▶ **To be done**
Exactly repeat the material, dropping only the pictures.
##### Records shown #####
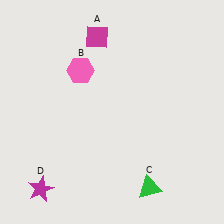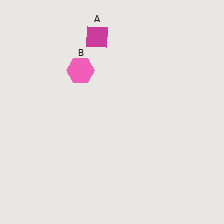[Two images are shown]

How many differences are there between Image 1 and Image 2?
There are 2 differences between the two images.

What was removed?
The green triangle (C), the magenta star (D) were removed in Image 2.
#####
▶ **Written answer**
[Two images are shown]

How many differences are there between Image 1 and Image 2?
There are 2 differences between the two images.

What was removed?
The green triangle (C), the magenta star (D) were removed in Image 2.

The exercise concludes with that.